--- Start ---
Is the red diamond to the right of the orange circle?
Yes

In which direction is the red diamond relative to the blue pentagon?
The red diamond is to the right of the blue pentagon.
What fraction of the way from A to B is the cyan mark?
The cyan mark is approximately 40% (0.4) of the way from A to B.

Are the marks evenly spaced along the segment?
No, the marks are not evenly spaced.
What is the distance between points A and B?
--- End ---
--- Start ---
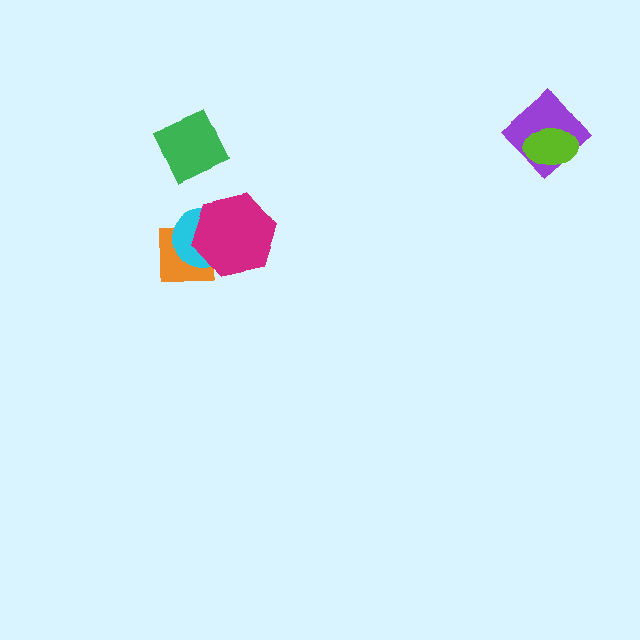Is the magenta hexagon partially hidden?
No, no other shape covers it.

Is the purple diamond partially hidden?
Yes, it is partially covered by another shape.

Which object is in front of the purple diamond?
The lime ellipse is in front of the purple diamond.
--- End ---
→ **Instruction**:
Extract, word for word, every line beginning with the one that holds "Is the red diamond to" and concluding with the one that holds "What is the distance between points A and B?". Include both of those lines.

→ **Answer to the exercise**:
Is the red diamond to the right of the orange circle?
Yes

In which direction is the red diamond relative to the blue pentagon?
The red diamond is to the right of the blue pentagon.
What fraction of the way from A to B is the cyan mark?
The cyan mark is approximately 40% (0.4) of the way from A to B.

Are the marks evenly spaced along the segment?
No, the marks are not evenly spaced.
What is the distance between points A and B?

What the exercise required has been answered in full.